-- start of DATA FOR THIS EXERCISE --
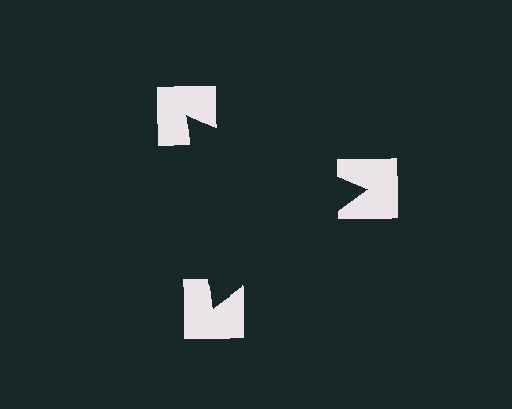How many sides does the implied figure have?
3 sides.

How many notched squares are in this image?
There are 3 — one at each vertex of the illusory triangle.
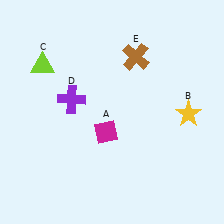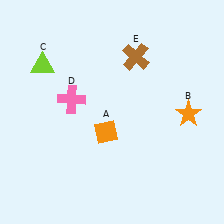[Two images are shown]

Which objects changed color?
A changed from magenta to orange. B changed from yellow to orange. D changed from purple to pink.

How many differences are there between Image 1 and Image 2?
There are 3 differences between the two images.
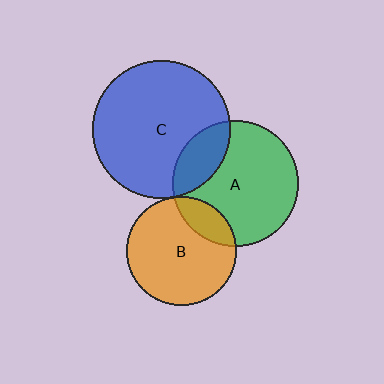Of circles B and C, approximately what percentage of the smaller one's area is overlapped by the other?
Approximately 5%.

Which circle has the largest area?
Circle C (blue).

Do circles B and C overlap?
-- end of DATA FOR THIS EXERCISE --
WHAT THE TASK ASKS => From the line containing "How many differences" through the last line of the records, both included, output those lines exactly and nothing else; skip the pictures.

RESPONSE TO THIS TASK =>
How many differences are there between Image 1 and Image 2?
There are 3 differences between the two images.
Of circles B and C, approximately what percentage of the smaller one's area is overlapped by the other?
Approximately 5%.

Which circle has the largest area?
Circle C (blue).

Do circles B and C overlap?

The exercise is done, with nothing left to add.